Set problem:
Find the line containing "What shapes are in the middle region?". Return it and every line after it, unchanged, up to and including the last line.

---------- Listing

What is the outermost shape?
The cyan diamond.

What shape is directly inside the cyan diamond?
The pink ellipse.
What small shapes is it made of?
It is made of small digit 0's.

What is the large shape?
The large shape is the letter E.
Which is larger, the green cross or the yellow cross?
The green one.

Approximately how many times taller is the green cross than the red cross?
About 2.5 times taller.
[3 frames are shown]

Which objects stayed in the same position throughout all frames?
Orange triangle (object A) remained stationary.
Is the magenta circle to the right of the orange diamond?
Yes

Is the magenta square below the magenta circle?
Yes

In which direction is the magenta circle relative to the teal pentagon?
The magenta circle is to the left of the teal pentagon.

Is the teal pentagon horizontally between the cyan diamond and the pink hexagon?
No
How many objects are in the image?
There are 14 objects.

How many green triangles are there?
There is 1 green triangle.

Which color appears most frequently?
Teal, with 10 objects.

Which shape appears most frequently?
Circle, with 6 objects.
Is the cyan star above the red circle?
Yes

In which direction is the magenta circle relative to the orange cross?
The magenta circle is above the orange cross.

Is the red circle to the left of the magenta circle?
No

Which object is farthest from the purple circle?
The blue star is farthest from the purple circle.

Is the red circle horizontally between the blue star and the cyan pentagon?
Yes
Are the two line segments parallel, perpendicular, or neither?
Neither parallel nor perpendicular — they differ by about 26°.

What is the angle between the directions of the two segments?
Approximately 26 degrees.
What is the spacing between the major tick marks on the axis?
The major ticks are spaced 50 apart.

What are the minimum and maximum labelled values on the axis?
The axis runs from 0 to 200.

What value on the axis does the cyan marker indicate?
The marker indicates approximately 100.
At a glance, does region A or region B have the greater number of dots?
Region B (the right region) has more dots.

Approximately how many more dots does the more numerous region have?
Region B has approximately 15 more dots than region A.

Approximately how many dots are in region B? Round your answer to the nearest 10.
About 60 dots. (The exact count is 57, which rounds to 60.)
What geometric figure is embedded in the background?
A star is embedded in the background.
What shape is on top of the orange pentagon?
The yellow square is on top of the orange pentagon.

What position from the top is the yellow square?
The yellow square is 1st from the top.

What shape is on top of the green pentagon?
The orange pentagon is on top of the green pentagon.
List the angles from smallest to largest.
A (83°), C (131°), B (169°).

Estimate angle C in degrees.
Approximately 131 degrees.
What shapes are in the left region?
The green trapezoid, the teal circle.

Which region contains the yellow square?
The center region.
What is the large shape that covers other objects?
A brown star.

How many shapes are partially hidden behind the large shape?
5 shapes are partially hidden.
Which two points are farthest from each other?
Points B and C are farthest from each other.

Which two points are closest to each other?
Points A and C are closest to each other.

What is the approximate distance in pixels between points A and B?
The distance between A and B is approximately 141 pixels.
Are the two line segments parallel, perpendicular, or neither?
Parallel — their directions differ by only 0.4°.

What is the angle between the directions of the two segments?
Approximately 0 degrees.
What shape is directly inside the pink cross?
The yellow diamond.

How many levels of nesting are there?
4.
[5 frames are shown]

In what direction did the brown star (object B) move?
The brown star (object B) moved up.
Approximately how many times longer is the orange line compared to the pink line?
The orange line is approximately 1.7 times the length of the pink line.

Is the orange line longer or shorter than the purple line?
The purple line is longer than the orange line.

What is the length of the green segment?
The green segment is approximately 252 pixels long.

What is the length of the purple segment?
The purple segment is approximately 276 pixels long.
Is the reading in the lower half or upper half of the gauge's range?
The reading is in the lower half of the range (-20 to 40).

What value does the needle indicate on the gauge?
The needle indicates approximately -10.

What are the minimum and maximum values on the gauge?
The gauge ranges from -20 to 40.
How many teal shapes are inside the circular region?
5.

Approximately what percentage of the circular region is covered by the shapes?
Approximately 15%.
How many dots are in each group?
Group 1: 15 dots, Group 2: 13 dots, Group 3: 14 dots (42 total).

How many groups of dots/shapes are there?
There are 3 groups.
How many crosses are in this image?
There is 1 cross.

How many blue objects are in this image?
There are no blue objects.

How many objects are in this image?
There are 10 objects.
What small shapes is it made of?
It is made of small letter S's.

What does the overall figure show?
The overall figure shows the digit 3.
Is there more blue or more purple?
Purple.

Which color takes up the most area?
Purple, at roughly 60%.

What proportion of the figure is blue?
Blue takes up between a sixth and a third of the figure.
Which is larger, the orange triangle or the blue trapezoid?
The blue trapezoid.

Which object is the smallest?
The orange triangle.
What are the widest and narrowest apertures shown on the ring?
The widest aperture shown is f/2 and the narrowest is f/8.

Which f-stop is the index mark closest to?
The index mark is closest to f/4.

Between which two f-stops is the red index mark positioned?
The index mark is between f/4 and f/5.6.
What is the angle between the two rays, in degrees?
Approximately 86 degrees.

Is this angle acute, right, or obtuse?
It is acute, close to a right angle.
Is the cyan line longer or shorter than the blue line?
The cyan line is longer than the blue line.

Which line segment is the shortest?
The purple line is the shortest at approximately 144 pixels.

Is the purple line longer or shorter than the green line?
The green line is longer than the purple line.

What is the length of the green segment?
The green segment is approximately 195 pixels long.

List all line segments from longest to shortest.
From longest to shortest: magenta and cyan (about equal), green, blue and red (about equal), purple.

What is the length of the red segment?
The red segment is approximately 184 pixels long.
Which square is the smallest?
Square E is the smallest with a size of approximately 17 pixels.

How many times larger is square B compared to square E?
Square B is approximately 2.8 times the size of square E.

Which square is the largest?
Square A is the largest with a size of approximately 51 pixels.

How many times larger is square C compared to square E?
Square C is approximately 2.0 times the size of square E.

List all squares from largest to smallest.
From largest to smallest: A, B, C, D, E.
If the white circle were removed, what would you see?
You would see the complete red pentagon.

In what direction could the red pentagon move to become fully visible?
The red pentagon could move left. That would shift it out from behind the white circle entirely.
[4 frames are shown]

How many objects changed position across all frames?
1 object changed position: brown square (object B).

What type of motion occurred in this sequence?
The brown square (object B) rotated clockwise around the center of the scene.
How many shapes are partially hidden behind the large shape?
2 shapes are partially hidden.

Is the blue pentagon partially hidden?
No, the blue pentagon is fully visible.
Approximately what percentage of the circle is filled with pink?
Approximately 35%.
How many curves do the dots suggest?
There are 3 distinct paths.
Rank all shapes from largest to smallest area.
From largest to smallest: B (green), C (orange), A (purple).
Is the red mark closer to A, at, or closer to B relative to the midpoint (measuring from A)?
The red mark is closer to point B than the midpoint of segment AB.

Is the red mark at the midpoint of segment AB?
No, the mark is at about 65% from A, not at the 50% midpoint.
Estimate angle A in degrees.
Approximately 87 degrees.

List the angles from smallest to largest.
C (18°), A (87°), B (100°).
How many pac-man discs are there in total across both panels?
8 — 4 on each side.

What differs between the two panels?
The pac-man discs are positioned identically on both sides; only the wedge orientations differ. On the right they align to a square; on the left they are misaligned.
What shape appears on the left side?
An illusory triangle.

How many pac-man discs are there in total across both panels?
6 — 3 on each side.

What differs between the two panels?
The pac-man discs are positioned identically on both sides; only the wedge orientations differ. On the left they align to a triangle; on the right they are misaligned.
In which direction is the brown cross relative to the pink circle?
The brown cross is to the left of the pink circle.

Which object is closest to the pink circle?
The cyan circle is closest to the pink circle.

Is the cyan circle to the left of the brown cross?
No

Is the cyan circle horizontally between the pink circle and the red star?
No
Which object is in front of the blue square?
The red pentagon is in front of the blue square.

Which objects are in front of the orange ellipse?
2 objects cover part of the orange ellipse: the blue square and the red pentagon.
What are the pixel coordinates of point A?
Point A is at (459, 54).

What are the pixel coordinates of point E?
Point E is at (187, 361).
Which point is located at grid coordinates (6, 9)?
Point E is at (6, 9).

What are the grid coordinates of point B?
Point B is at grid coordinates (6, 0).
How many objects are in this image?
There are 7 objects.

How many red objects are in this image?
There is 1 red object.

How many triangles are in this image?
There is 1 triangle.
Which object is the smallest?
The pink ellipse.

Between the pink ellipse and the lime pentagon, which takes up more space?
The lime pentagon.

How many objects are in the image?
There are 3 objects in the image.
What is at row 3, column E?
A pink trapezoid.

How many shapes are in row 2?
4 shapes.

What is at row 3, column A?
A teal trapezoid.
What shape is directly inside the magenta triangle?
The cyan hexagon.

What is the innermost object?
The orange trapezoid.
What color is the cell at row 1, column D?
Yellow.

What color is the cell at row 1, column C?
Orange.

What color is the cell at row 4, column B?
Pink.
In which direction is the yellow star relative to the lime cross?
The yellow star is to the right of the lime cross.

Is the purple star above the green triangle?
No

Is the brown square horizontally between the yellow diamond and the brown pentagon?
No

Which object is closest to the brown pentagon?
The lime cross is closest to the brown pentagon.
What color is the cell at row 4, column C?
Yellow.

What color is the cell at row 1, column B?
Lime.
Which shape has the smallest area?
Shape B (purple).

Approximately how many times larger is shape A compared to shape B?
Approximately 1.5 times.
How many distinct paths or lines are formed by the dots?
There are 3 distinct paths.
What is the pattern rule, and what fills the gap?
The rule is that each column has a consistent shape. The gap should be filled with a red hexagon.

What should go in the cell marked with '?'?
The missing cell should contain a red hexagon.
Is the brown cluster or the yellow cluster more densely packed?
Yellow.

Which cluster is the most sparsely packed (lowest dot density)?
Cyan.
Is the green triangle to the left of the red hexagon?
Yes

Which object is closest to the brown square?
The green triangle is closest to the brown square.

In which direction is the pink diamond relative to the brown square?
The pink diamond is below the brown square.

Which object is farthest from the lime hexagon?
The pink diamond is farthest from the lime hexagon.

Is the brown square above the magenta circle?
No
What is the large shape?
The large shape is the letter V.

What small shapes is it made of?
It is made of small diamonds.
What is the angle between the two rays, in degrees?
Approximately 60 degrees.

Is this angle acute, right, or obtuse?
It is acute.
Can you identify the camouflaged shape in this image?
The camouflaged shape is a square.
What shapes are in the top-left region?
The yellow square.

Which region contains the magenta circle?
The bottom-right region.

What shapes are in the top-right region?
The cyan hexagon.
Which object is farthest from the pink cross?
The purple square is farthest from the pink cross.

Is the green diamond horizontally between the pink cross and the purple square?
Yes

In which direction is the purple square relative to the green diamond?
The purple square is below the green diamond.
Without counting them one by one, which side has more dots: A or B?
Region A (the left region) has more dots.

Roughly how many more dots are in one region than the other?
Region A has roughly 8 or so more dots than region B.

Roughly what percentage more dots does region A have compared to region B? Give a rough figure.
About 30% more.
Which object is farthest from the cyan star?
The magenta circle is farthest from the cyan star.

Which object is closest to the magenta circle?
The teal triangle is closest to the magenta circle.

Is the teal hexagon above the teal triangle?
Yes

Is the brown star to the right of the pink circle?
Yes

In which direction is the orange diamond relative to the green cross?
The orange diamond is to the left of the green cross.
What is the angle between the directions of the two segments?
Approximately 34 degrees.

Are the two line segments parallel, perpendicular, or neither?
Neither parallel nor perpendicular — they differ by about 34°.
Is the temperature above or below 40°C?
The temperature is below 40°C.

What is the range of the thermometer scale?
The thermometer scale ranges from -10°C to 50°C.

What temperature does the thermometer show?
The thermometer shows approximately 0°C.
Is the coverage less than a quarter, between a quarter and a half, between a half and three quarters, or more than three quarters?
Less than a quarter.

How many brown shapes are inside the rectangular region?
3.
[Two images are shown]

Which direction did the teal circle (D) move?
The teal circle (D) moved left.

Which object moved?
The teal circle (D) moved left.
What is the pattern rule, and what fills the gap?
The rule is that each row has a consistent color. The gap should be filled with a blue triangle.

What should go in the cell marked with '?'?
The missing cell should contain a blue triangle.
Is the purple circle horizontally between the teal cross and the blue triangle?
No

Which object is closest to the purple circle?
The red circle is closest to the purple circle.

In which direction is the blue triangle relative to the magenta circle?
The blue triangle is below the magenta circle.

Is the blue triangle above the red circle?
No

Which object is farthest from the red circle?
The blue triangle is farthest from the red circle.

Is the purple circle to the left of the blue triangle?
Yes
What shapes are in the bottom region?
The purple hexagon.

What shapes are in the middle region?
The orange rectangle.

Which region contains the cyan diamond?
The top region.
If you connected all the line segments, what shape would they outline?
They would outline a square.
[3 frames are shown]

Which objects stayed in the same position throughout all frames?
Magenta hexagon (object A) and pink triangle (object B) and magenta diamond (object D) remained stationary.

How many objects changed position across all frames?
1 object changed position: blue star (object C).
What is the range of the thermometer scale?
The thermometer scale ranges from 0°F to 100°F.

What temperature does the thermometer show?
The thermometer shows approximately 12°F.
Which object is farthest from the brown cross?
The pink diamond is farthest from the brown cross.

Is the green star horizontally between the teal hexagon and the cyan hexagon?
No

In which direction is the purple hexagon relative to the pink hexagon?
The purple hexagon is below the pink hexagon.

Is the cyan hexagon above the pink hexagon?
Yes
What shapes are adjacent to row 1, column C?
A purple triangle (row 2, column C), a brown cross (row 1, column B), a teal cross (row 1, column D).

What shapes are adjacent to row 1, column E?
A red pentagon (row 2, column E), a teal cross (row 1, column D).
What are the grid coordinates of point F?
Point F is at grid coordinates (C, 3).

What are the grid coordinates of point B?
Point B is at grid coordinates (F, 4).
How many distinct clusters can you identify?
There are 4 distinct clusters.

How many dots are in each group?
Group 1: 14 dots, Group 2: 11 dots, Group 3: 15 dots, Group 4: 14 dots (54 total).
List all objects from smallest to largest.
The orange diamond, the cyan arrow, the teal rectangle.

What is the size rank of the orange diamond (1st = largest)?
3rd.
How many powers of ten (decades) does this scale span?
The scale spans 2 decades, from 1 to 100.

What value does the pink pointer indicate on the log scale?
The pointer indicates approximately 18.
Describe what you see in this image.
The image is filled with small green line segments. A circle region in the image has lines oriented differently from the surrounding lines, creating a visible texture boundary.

--------------------

Output below:
What shapes are in the middle region?
The orange rectangle.

Which region contains the cyan diamond?
The top region.
If you connected all the line segments, what shape would they outline?
They would outline a square.
[3 frames are shown]

Which objects stayed in the same position throughout all frames?
Magenta hexagon (object A) and pink triangle (object B) and magenta diamond (object D) remained stationary.

How many objects changed position across all frames?
1 object changed position: blue star (object C).
What is the range of the thermometer scale?
The thermometer scale ranges from 0°F to 100°F.

What temperature does the thermometer show?
The thermometer shows approximately 12°F.
Which object is farthest from the brown cross?
The pink diamond is farthest from the brown cross.

Is the green star horizontally between the teal hexagon and the cyan hexagon?
No

In which direction is the purple hexagon relative to the pink hexagon?
The purple hexagon is below the pink hexagon.

Is the cyan hexagon above the pink hexagon?
Yes
What shapes are adjacent to row 1, column C?
A purple triangle (row 2, column C), a brown cross (row 1, column B), a teal cross (row 1, column D).

What shapes are adjacent to row 1, column E?
A red pentagon (row 2, column E), a teal cross (row 1, column D).
What are the grid coordinates of point F?
Point F is at grid coordinates (C, 3).

What are the grid coordinates of point B?
Point B is at grid coordinates (F, 4).
How many distinct clusters can you identify?
There are 4 distinct clusters.

How many dots are in each group?
Group 1: 14 dots, Group 2: 11 dots, Group 3: 15 dots, Group 4: 14 dots (54 total).
List all objects from smallest to largest.
The orange diamond, the cyan arrow, the teal rectangle.

What is the size rank of the orange diamond (1st = largest)?
3rd.
How many powers of ten (decades) does this scale span?
The scale spans 2 decades, from 1 to 100.

What value does the pink pointer indicate on the log scale?
The pointer indicates approximately 18.
Describe what you see in this image.
The image is filled with small green line segments. A circle region in the image has lines oriented differently from the surrounding lines, creating a visible texture boundary.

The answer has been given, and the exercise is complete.